Here are records with pictures in them. Copy all of them exactly and leave the pictures out.

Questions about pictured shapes
start

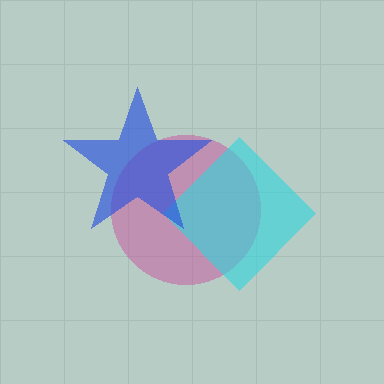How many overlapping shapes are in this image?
There are 3 overlapping shapes in the image.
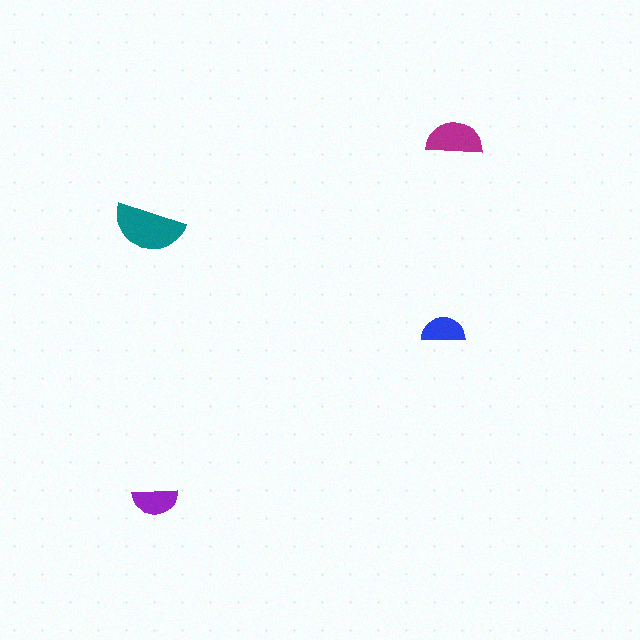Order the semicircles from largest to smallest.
the teal one, the magenta one, the purple one, the blue one.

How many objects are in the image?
There are 4 objects in the image.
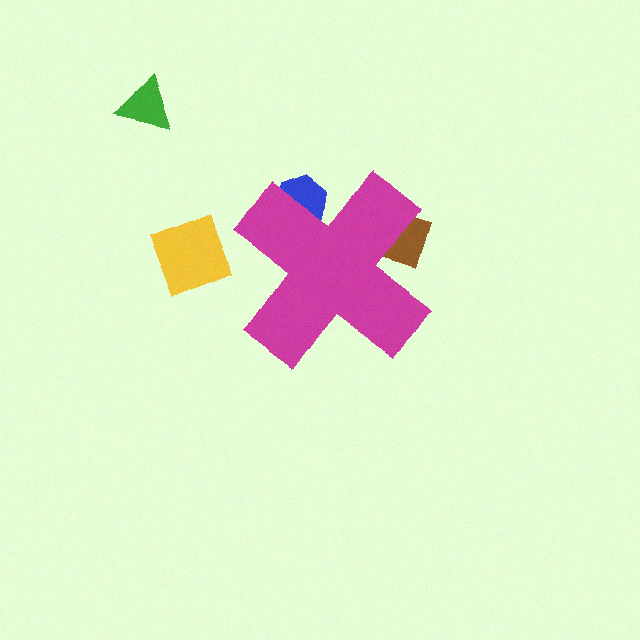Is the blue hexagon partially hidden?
Yes, the blue hexagon is partially hidden behind the magenta cross.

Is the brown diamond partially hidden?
Yes, the brown diamond is partially hidden behind the magenta cross.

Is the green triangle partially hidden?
No, the green triangle is fully visible.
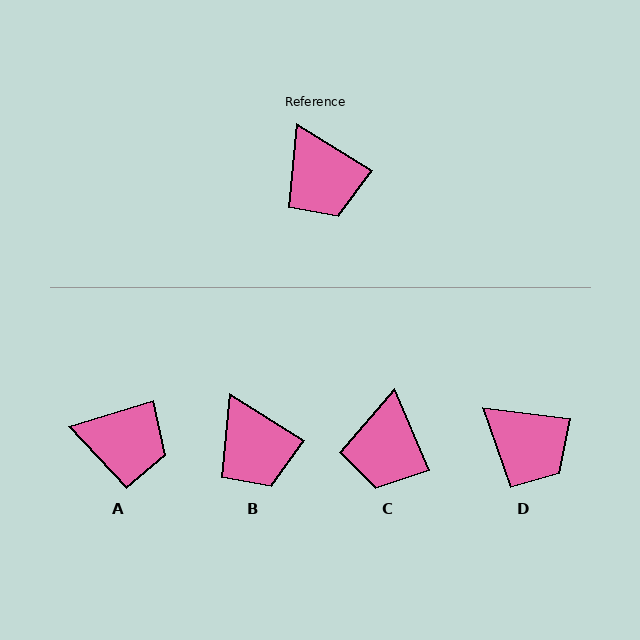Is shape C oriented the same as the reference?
No, it is off by about 36 degrees.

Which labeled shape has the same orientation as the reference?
B.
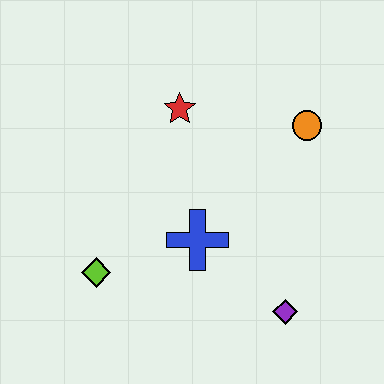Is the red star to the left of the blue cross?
Yes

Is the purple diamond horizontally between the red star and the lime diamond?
No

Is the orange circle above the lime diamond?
Yes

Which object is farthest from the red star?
The purple diamond is farthest from the red star.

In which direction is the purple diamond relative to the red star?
The purple diamond is below the red star.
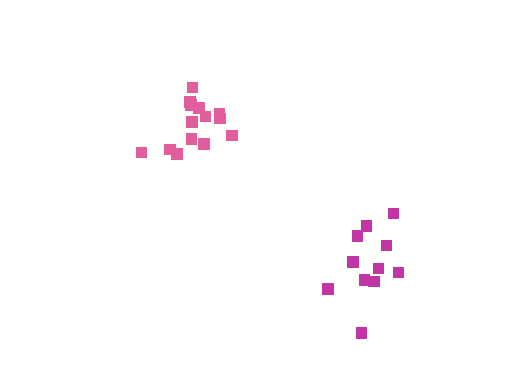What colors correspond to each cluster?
The clusters are colored: pink, magenta.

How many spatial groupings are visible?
There are 2 spatial groupings.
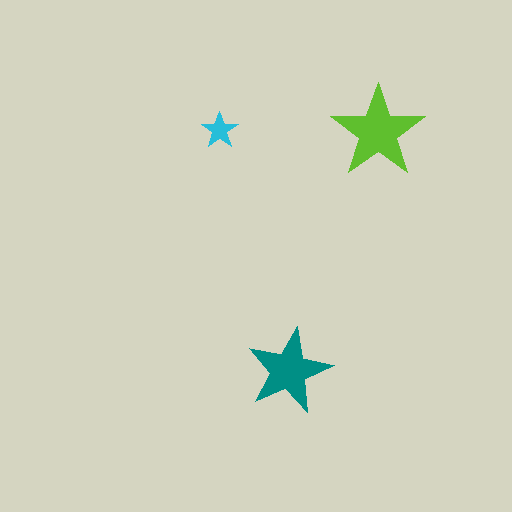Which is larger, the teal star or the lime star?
The lime one.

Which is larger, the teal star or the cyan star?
The teal one.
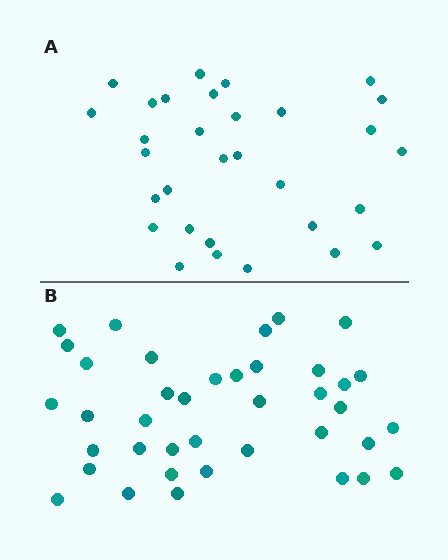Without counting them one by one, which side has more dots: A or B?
Region B (the bottom region) has more dots.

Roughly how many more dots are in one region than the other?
Region B has roughly 8 or so more dots than region A.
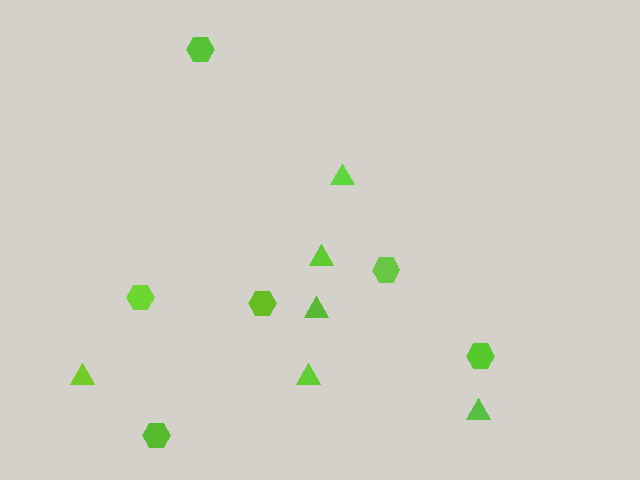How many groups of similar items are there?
There are 2 groups: one group of triangles (6) and one group of hexagons (6).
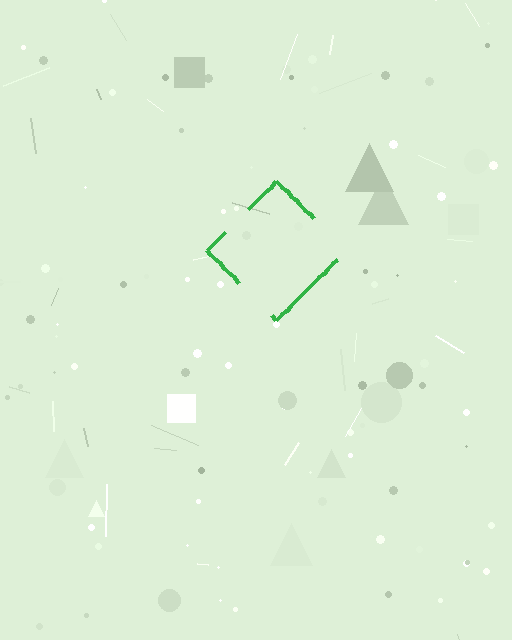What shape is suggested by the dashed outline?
The dashed outline suggests a diamond.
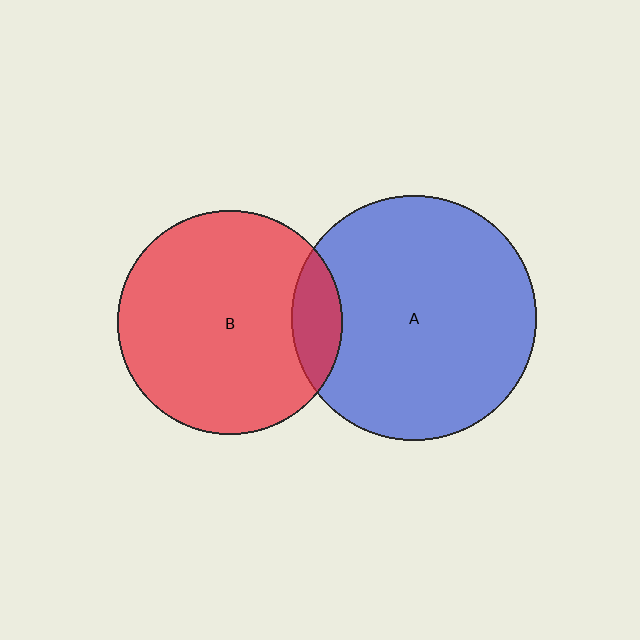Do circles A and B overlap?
Yes.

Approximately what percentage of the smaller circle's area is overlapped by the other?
Approximately 15%.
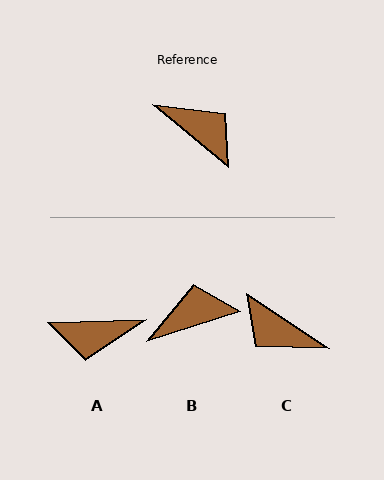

end

**OUTPUT OF THE EXERCISE**
How many overlapping shapes are in this image?
There are 3 overlapping shapes in the image.
Order the semicircles from largest to smallest.
the teal one, the magenta one, the purple one, the blue one.

How many objects are in the image?
There are 4 objects in the image.
Is the blue hexagon partially hidden?
Yes, the blue hexagon is partially hidden behind the magenta cross.

Is the brown diamond partially hidden?
Yes, the brown diamond is partially hidden behind the magenta cross.

Is the green triangle partially hidden?
No, the green triangle is fully visible.
Is shape C oriented the same as the reference?
No, it is off by about 36 degrees.

Which labeled shape has the same orientation as the reference?
B.
Is the red star to the left of the blue cross?
Yes

Is the purple diamond horizontally between the red star and the lime diamond?
No

Is the orange circle above the lime diamond?
Yes

Which object is farthest from the red star?
The purple diamond is farthest from the red star.

In which direction is the purple diamond relative to the red star?
The purple diamond is below the red star.
What colors correspond to each cluster?
The clusters are colored: pink, magenta.

How many spatial groupings are visible?
There are 2 spatial groupings.
Which is larger, the teal star or the lime star?
The lime one.

Which is larger, the teal star or the cyan star?
The teal one.
Without counting them one by one, which side has more dots: A or B?
Region B (the bottom region) has more dots.

Roughly how many more dots are in one region than the other?
Region B has roughly 8 or so more dots than region A.
How many groups of similar items are there?
There are 2 groups: one group of triangles (6) and one group of hexagons (6).
What shape is suggested by the dashed outline?
The dashed outline suggests a diamond.
Do circles A and B overlap?
Yes.

Approximately what percentage of the smaller circle's area is overlapped by the other?
Approximately 15%.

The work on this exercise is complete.